Problem to solve ▸
Copy each line of the data below exactly, leaving out pictures.
────────────────────
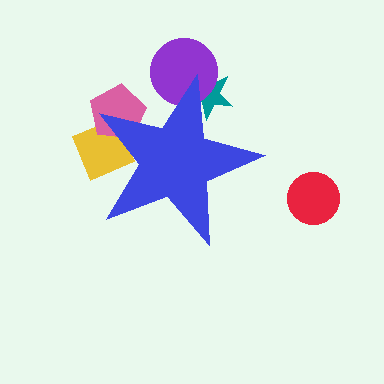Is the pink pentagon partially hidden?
Yes, the pink pentagon is partially hidden behind the blue star.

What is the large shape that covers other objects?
A blue star.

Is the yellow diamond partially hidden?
Yes, the yellow diamond is partially hidden behind the blue star.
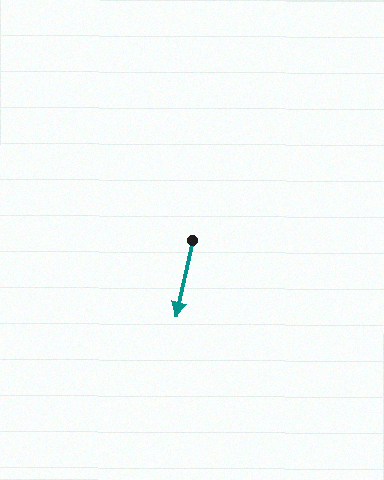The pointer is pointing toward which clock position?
Roughly 6 o'clock.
────────────────────
Result ▸
Is the pink pentagon partially hidden?
Yes, the pink pentagon is partially hidden behind the blue star.

What is the large shape that covers other objects?
A blue star.

Is the yellow diamond partially hidden?
Yes, the yellow diamond is partially hidden behind the blue star.
The pointer is pointing toward which clock position?
Roughly 6 o'clock.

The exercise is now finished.